> _The problem_:
Nothing should be output except the lines from the one containing "What shape is on top of the orange square?" through the one containing "What position from", both ends included, each repeated exactly.

> _Records for this task_:

....

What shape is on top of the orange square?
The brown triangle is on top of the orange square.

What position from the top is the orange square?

....

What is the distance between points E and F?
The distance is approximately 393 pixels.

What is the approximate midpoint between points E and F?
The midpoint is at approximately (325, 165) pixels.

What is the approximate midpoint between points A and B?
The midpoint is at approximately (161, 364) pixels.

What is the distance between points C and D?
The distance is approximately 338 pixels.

....

> _Solution for this problem_:
What shape is on top of the orange square?
The brown triangle is on top of the orange square.

What position from the top is the orange square?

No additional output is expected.